# What needs to be done:
Extract the whole listing as it stands. Do not include the pictures.

# Dataset records:
--- START ---

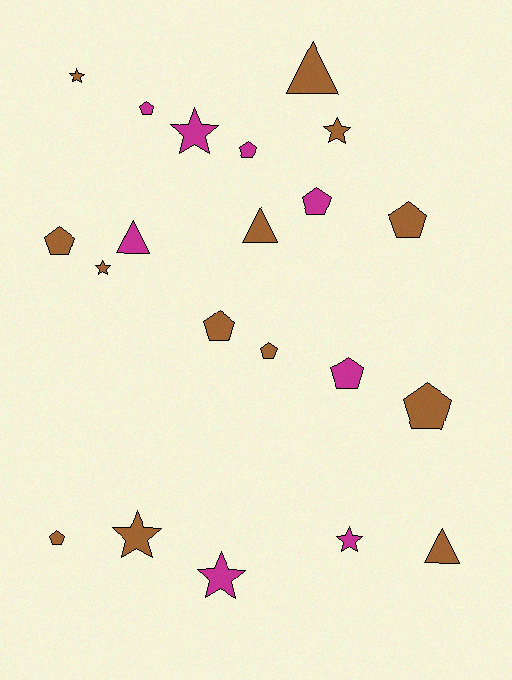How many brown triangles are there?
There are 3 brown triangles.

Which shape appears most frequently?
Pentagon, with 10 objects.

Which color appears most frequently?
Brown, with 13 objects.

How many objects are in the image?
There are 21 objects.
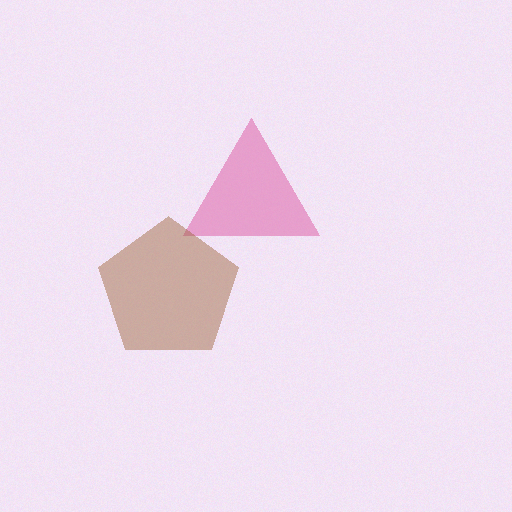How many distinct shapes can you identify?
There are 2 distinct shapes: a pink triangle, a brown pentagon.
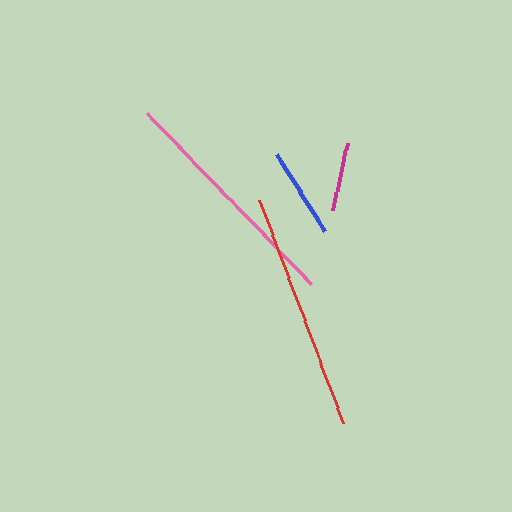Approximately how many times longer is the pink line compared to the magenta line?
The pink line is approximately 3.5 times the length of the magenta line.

--- END ---

# Response:
How many brown triangles are there?
There are 3 brown triangles.

Which shape appears most frequently?
Pentagon, with 10 objects.

Which color appears most frequently?
Brown, with 13 objects.

How many objects are in the image?
There are 21 objects.
How many distinct shapes can you identify?
There are 2 distinct shapes: a pink triangle, a brown pentagon.
Approximately how many times longer is the pink line compared to the magenta line?
The pink line is approximately 3.5 times the length of the magenta line.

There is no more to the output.